◆ **STATED GOAL**:
Print out each entry below exactly, please.

--- BEGIN ---

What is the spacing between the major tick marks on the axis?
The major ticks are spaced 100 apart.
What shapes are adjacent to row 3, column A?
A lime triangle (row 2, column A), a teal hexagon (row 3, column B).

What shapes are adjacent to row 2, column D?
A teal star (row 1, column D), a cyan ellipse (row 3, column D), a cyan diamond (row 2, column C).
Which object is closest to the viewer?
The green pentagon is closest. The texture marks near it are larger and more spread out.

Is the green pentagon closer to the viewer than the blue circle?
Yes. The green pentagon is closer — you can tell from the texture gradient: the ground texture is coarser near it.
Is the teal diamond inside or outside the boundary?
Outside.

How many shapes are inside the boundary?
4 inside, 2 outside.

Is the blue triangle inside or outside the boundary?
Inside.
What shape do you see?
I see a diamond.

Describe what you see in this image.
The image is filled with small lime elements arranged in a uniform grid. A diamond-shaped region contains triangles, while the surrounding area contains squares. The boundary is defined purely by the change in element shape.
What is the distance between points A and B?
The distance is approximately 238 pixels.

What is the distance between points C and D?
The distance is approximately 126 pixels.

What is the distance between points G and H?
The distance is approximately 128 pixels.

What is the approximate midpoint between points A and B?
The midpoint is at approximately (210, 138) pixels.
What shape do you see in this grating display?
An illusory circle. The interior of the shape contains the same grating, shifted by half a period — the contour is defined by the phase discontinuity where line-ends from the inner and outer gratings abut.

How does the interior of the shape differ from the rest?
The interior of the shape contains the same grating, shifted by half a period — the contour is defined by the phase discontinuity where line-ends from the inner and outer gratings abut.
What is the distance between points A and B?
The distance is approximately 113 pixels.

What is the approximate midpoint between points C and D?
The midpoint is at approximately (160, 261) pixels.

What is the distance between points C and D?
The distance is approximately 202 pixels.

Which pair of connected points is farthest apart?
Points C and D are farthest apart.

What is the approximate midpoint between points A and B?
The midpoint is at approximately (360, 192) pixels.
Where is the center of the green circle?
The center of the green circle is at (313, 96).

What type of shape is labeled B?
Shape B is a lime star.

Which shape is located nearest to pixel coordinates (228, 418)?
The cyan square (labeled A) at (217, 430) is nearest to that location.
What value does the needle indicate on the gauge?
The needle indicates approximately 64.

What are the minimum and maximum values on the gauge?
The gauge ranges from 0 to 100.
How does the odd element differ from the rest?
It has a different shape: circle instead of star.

--- END ---

◆ **RESPONSE TO THIS TASK**:
What is the spacing between the major tick marks on the axis?
The major ticks are spaced 100 apart.
What shapes are adjacent to row 3, column A?
A lime triangle (row 2, column A), a teal hexagon (row 3, column B).

What shapes are adjacent to row 2, column D?
A teal star (row 1, column D), a cyan ellipse (row 3, column D), a cyan diamond (row 2, column C).
Which object is closest to the viewer?
The green pentagon is closest. The texture marks near it are larger and more spread out.

Is the green pentagon closer to the viewer than the blue circle?
Yes. The green pentagon is closer — you can tell from the texture gradient: the ground texture is coarser near it.
Is the teal diamond inside or outside the boundary?
Outside.

How many shapes are inside the boundary?
4 inside, 2 outside.

Is the blue triangle inside or outside the boundary?
Inside.
What shape do you see?
I see a diamond.

Describe what you see in this image.
The image is filled with small lime elements arranged in a uniform grid. A diamond-shaped region contains triangles, while the surrounding area contains squares. The boundary is defined purely by the change in element shape.
What is the distance between points A and B?
The distance is approximately 238 pixels.

What is the distance between points C and D?
The distance is approximately 126 pixels.

What is the distance between points G and H?
The distance is approximately 128 pixels.

What is the approximate midpoint between points A and B?
The midpoint is at approximately (210, 138) pixels.
What shape do you see in this grating display?
An illusory circle. The interior of the shape contains the same grating, shifted by half a period — the contour is defined by the phase discontinuity where line-ends from the inner and outer gratings abut.

How does the interior of the shape differ from the rest?
The interior of the shape contains the same grating, shifted by half a period — the contour is defined by the phase discontinuity where line-ends from the inner and outer gratings abut.
What is the distance between points A and B?
The distance is approximately 113 pixels.

What is the approximate midpoint between points C and D?
The midpoint is at approximately (160, 261) pixels.

What is the distance between points C and D?
The distance is approximately 202 pixels.

Which pair of connected points is farthest apart?
Points C and D are farthest apart.

What is the approximate midpoint between points A and B?
The midpoint is at approximately (360, 192) pixels.
Where is the center of the green circle?
The center of the green circle is at (313, 96).

What type of shape is labeled B?
Shape B is a lime star.

Which shape is located nearest to pixel coordinates (228, 418)?
The cyan square (labeled A) at (217, 430) is nearest to that location.
What value does the needle indicate on the gauge?
The needle indicates approximately 64.

What are the minimum and maximum values on the gauge?
The gauge ranges from 0 to 100.
How does the odd element differ from the rest?
It has a different shape: circle instead of star.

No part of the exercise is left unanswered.